◆ **What to do**
Print all of the lines exactly. Any picture among them stays out.

· · · · · · ·

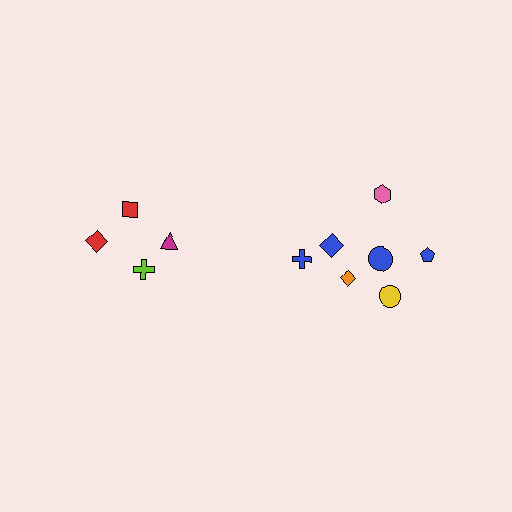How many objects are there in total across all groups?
There are 11 objects.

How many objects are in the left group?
There are 4 objects.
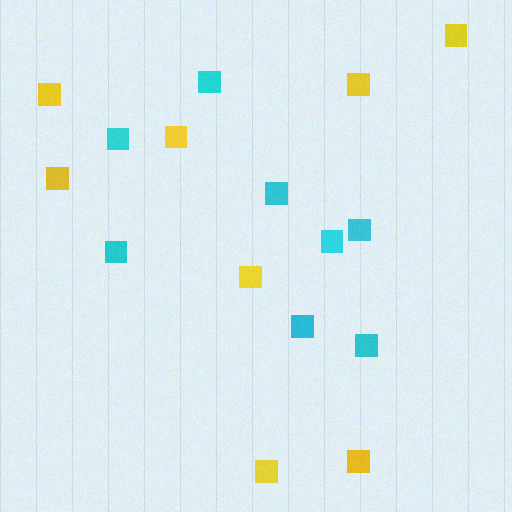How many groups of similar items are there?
There are 2 groups: one group of cyan squares (8) and one group of yellow squares (8).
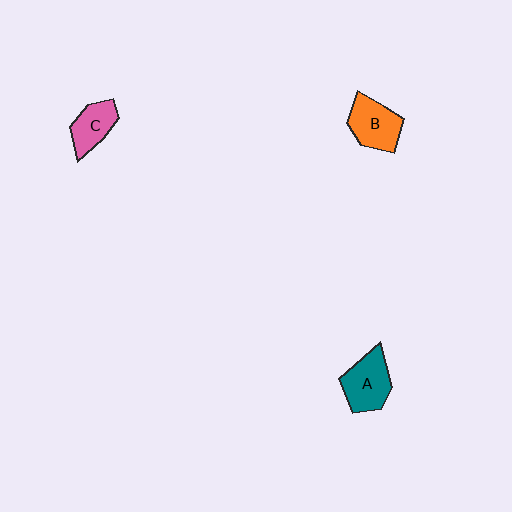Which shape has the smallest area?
Shape C (pink).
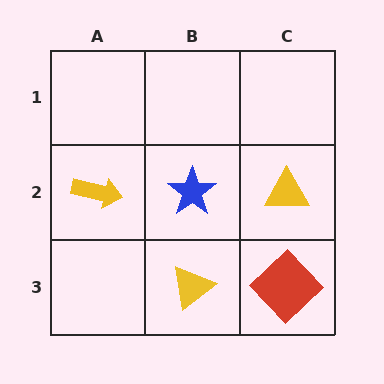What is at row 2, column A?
A yellow arrow.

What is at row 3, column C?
A red diamond.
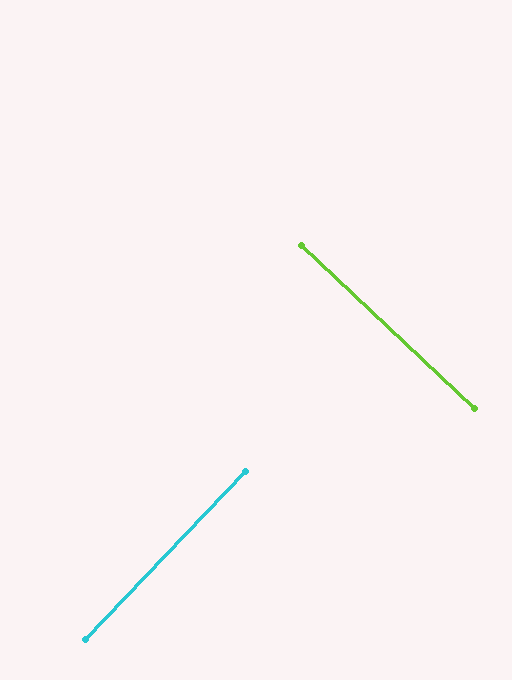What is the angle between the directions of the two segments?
Approximately 90 degrees.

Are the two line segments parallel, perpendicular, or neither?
Perpendicular — they meet at approximately 90°.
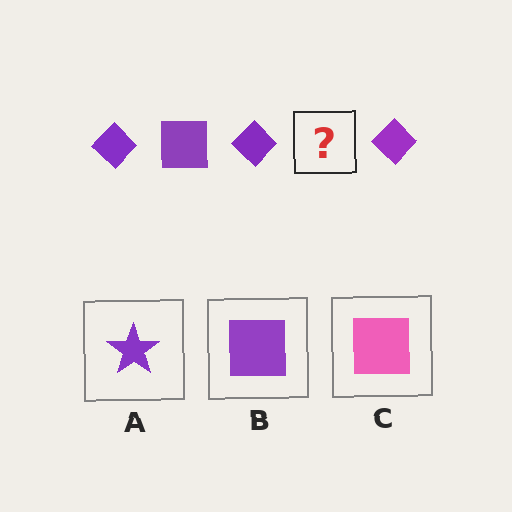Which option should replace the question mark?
Option B.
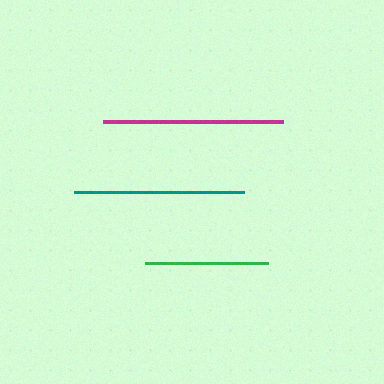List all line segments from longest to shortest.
From longest to shortest: magenta and teal (about equal), green.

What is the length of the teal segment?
The teal segment is approximately 170 pixels long.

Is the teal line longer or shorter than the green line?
The teal line is longer than the green line.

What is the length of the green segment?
The green segment is approximately 122 pixels long.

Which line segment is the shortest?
The green line is the shortest at approximately 122 pixels.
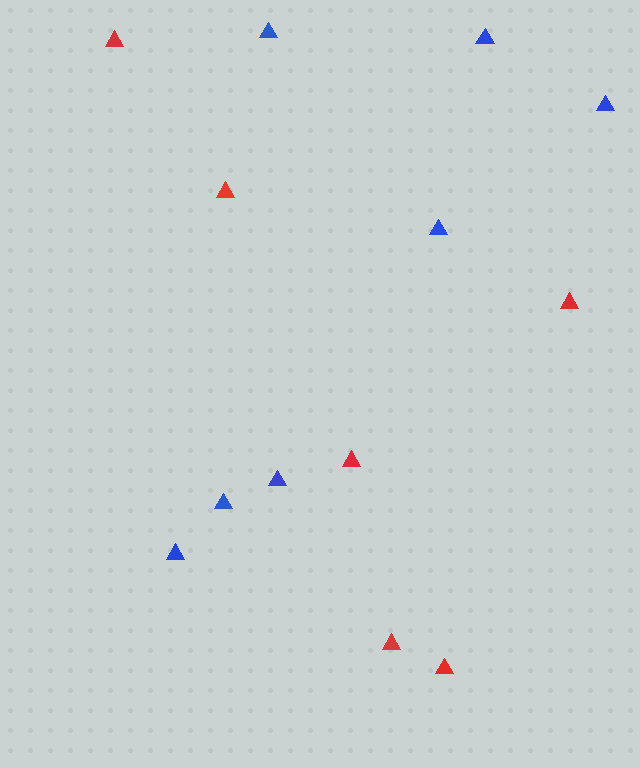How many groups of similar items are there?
There are 2 groups: one group of red triangles (6) and one group of blue triangles (7).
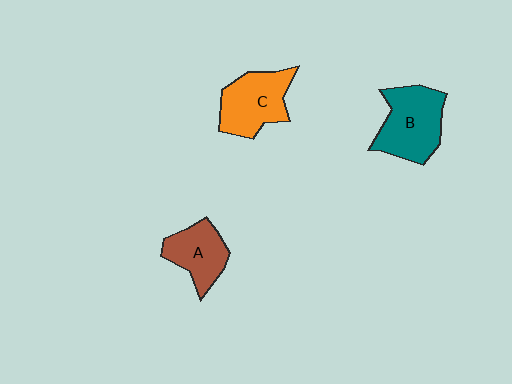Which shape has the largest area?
Shape B (teal).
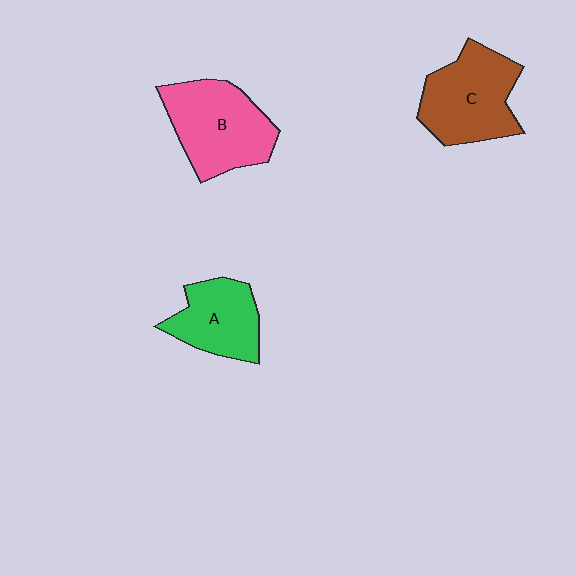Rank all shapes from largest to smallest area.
From largest to smallest: B (pink), C (brown), A (green).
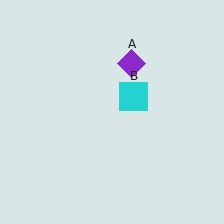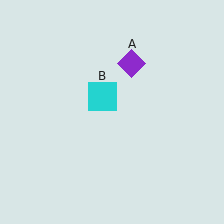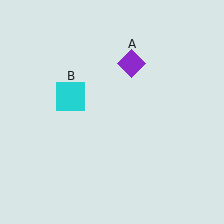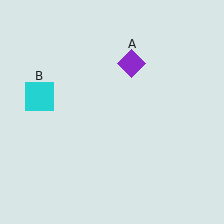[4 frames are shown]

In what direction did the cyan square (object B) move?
The cyan square (object B) moved left.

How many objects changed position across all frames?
1 object changed position: cyan square (object B).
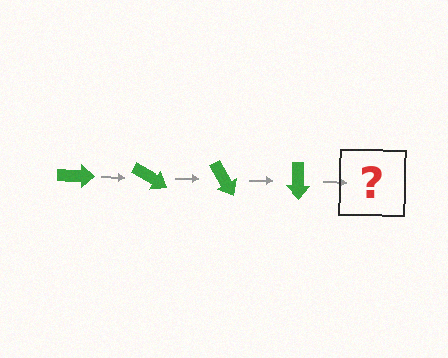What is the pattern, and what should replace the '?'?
The pattern is that the arrow rotates 30 degrees clockwise each step. The '?' should be a green arrow rotated 120 degrees clockwise.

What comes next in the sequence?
The next element should be a green arrow rotated 120 degrees clockwise.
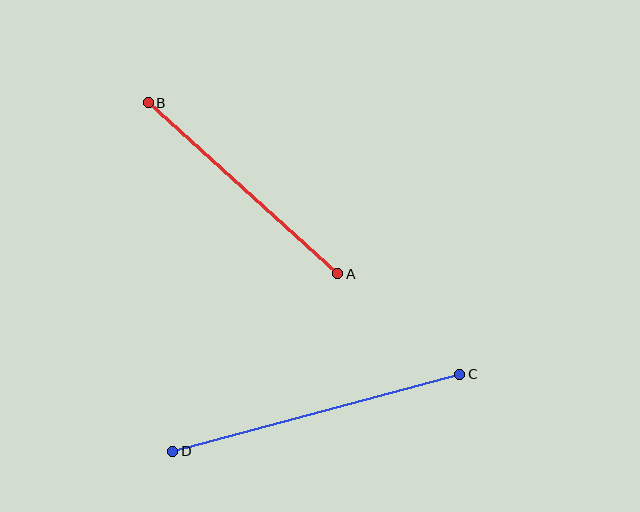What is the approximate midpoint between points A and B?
The midpoint is at approximately (243, 188) pixels.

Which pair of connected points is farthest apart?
Points C and D are farthest apart.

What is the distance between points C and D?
The distance is approximately 297 pixels.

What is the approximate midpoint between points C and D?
The midpoint is at approximately (316, 413) pixels.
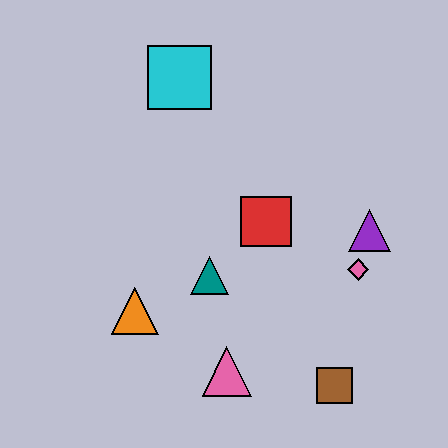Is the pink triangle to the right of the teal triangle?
Yes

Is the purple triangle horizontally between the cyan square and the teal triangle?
No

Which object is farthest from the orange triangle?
The purple triangle is farthest from the orange triangle.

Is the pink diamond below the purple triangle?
Yes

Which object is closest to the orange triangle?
The teal triangle is closest to the orange triangle.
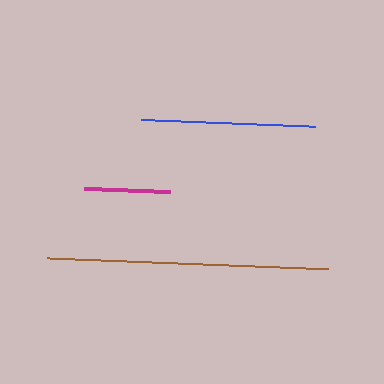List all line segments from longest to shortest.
From longest to shortest: brown, blue, magenta.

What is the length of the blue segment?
The blue segment is approximately 174 pixels long.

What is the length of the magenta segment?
The magenta segment is approximately 86 pixels long.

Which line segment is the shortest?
The magenta line is the shortest at approximately 86 pixels.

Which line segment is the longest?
The brown line is the longest at approximately 281 pixels.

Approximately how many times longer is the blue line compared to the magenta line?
The blue line is approximately 2.0 times the length of the magenta line.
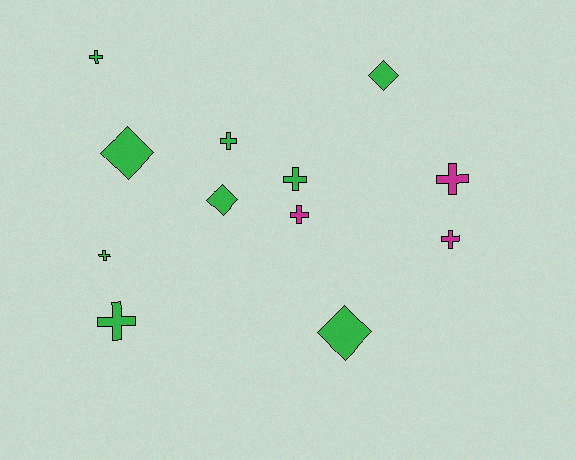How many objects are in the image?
There are 12 objects.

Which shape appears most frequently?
Cross, with 8 objects.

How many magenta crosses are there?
There are 3 magenta crosses.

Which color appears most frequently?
Green, with 9 objects.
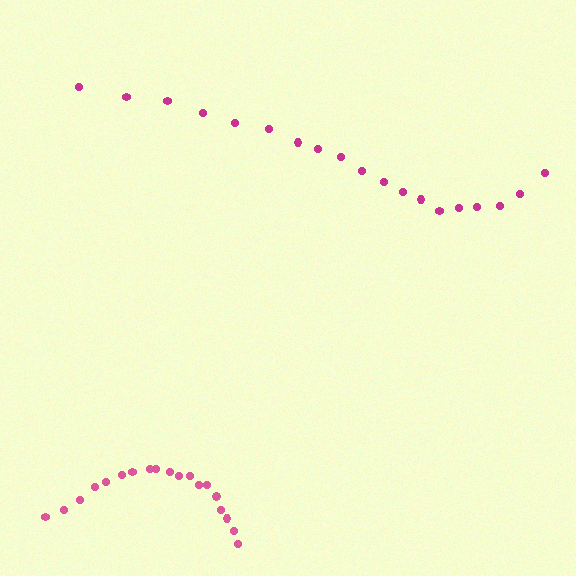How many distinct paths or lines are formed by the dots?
There are 2 distinct paths.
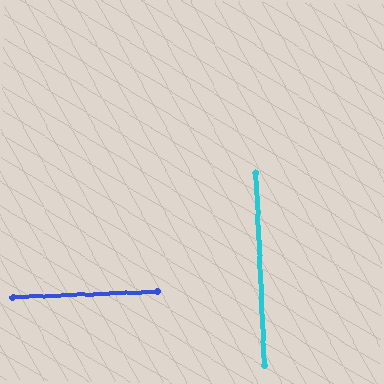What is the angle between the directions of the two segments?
Approximately 90 degrees.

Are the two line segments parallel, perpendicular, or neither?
Perpendicular — they meet at approximately 90°.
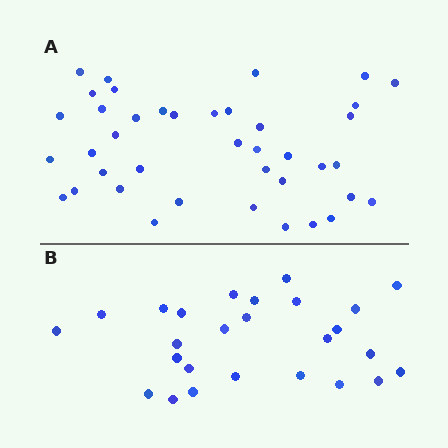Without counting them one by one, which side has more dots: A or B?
Region A (the top region) has more dots.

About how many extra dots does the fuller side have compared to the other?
Region A has approximately 15 more dots than region B.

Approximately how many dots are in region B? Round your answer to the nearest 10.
About 30 dots. (The exact count is 26, which rounds to 30.)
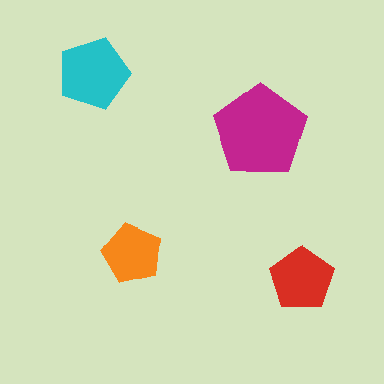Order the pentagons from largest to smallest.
the magenta one, the cyan one, the red one, the orange one.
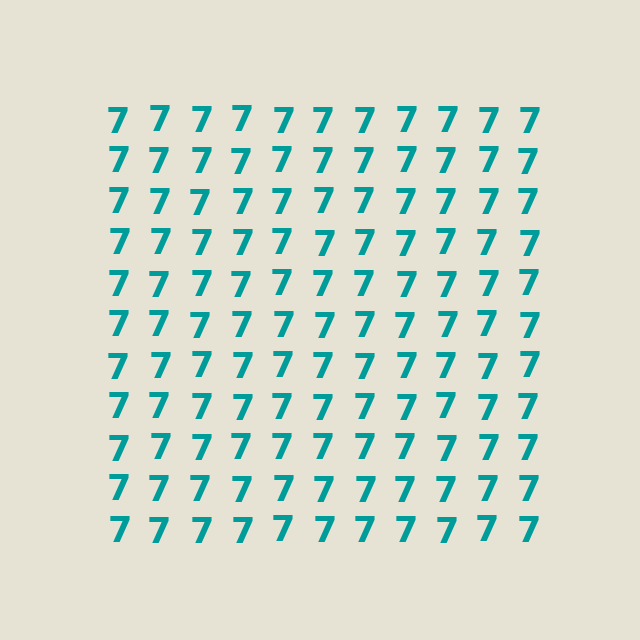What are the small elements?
The small elements are digit 7's.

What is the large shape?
The large shape is a square.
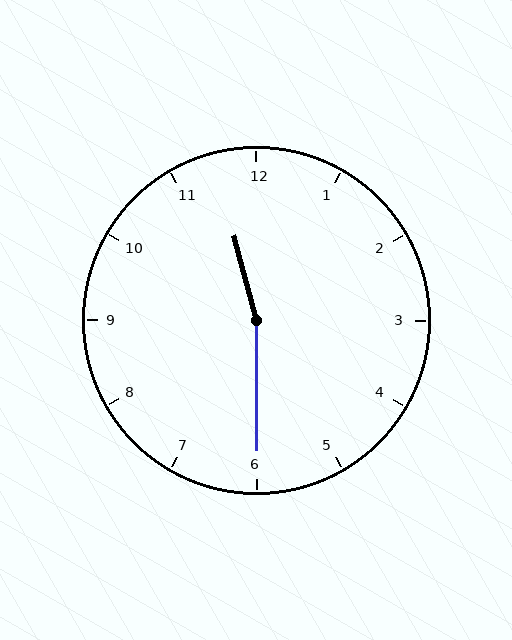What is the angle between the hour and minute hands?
Approximately 165 degrees.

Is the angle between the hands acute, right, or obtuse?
It is obtuse.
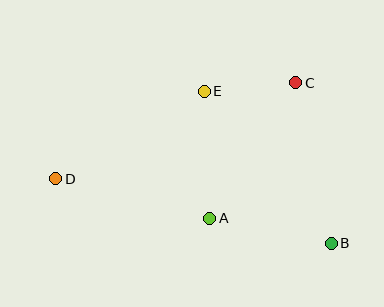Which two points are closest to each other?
Points C and E are closest to each other.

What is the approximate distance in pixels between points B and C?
The distance between B and C is approximately 164 pixels.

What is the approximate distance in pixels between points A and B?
The distance between A and B is approximately 124 pixels.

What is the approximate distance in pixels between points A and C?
The distance between A and C is approximately 161 pixels.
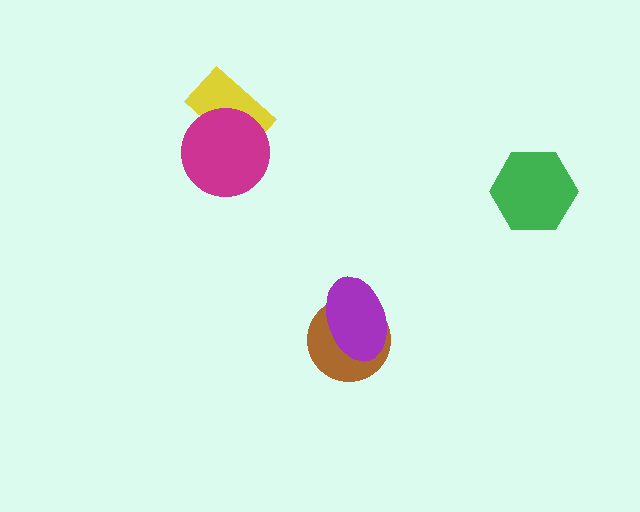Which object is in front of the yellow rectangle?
The magenta circle is in front of the yellow rectangle.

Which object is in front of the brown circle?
The purple ellipse is in front of the brown circle.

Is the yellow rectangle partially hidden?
Yes, it is partially covered by another shape.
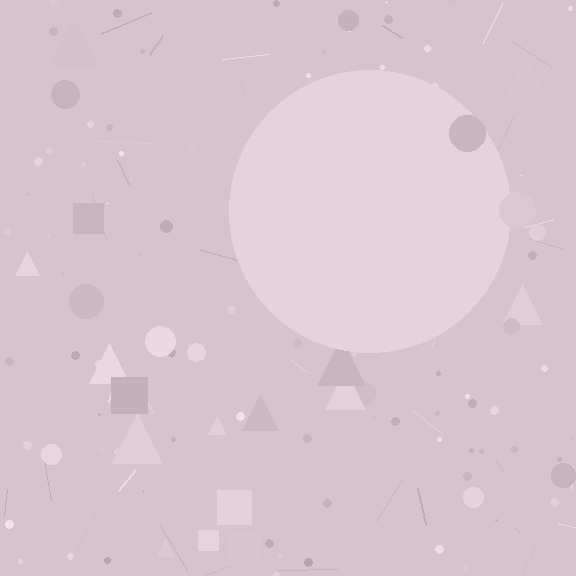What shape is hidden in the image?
A circle is hidden in the image.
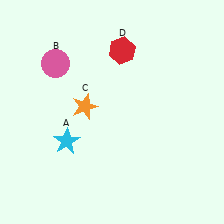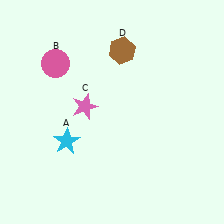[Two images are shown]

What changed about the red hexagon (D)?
In Image 1, D is red. In Image 2, it changed to brown.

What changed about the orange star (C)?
In Image 1, C is orange. In Image 2, it changed to pink.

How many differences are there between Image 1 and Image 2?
There are 2 differences between the two images.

· · · · · · ·

◆ **Expected output**
How many objects are there in total across all groups?
There are 11 objects.

How many objects are in the left group?
There are 4 objects.
How many groups of similar items are there?
There are 2 groups: one group of cyan squares (8) and one group of yellow squares (8).
Which shape has the smallest area?
Shape C (pink).
What is at row 2, column A?
A yellow arrow.

What is at row 3, column C?
A red diamond.
What is the angle between the directions of the two segments?
Approximately 90 degrees.

Are the two line segments parallel, perpendicular, or neither?
Perpendicular — they meet at approximately 90°.
Which option should replace the question mark?
Option B.
List all line segments from longest to shortest.
From longest to shortest: magenta and teal (about equal), green.

What is the length of the teal segment?
The teal segment is approximately 170 pixels long.

Is the teal line longer or shorter than the green line?
The teal line is longer than the green line.

What is the length of the green segment?
The green segment is approximately 122 pixels long.

Which line segment is the shortest?
The green line is the shortest at approximately 122 pixels.
How many groups of similar items are there?
There are 2 groups: one group of red triangles (6) and one group of blue triangles (7).
Which shape has the largest area?
Shape B (teal).
Rank all shapes from largest to smallest area.
From largest to smallest: B (pink), C (brown), A (green).
[4 frames are shown]

In what direction did the cyan square (object B) move?
The cyan square (object B) moved left.

How many objects changed position across all frames?
1 object changed position: cyan square (object B).
What is the pattern, and what should replace the '?'?
The pattern is that the arrow rotates 30 degrees clockwise each step. The '?' should be a green arrow rotated 120 degrees clockwise.

What comes next in the sequence?
The next element should be a green arrow rotated 120 degrees clockwise.
What is the approximate midpoint between points A and B?
The midpoint is at approximately (243, 188) pixels.

Which pair of connected points is farthest apart?
Points C and D are farthest apart.

What is the distance between points C and D?
The distance is approximately 297 pixels.

What is the approximate midpoint between points C and D?
The midpoint is at approximately (316, 413) pixels.
Is the pink triangle to the right of the teal triangle?
Yes

Is the purple triangle horizontally between the cyan square and the teal triangle?
No

Which object is farthest from the orange triangle?
The purple triangle is farthest from the orange triangle.

Is the pink diamond below the purple triangle?
Yes

Which object is closest to the orange triangle?
The teal triangle is closest to the orange triangle.
List all line segments from longest to shortest.
From longest to shortest: brown, blue, magenta.

What is the length of the blue segment?
The blue segment is approximately 174 pixels long.

What is the length of the magenta segment?
The magenta segment is approximately 86 pixels long.

Which line segment is the shortest?
The magenta line is the shortest at approximately 86 pixels.

Which line segment is the longest?
The brown line is the longest at approximately 281 pixels.

Approximately how many times longer is the blue line compared to the magenta line?
The blue line is approximately 2.0 times the length of the magenta line.
How many objects are in the image?
There are 12 objects.

Which shape appears most frequently?
Cross, with 8 objects.

How many magenta crosses are there?
There are 3 magenta crosses.

Which color appears most frequently?
Green, with 9 objects.
How many distinct paths or lines are formed by the dots?
There are 2 distinct paths.
What is the angle between the directions of the two segments?
Approximately 90 degrees.

Are the two line segments parallel, perpendicular, or neither?
Perpendicular — they meet at approximately 90°.
Without counting them one by one, which side has more dots: A or B?
Region A (the top region) has more dots.

About how many extra dots does the fuller side have compared to the other?
Region A has approximately 15 more dots than region B.

Approximately how many dots are in region B? Round your answer to the nearest 10.
About 30 dots. (The exact count is 26, which rounds to 30.)
Order the pentagons from largest to smallest.
the magenta one, the cyan one, the red one, the orange one.
What are the small elements?
The small elements are digit 7's.

What is the large shape?
The large shape is a square.
What is the angle between the hour and minute hands?
Approximately 165 degrees.

Is the angle between the hands acute, right, or obtuse?
It is obtuse.
Which two points are closest to each other?
Points C and E are closest to each other.

What is the approximate distance in pixels between points B and C?
The distance between B and C is approximately 164 pixels.

What is the approximate distance in pixels between points A and B?
The distance between A and B is approximately 124 pixels.

What is the approximate distance in pixels between points A and C?
The distance between A and C is approximately 161 pixels.
Which object is in front of the yellow rectangle?
The magenta circle is in front of the yellow rectangle.

Which object is in front of the brown circle?
The purple ellipse is in front of the brown circle.

Is the yellow rectangle partially hidden?
Yes, it is partially covered by another shape.
What shape is hidden in the image?
A circle is hidden in the image.
[Two images are shown]

What changed about the red hexagon (D)?
In Image 1, D is red. In Image 2, it changed to brown.

What changed about the orange star (C)?
In Image 1, C is orange. In Image 2, it changed to pink.

How many differences are there between Image 1 and Image 2?
There are 2 differences between the two images.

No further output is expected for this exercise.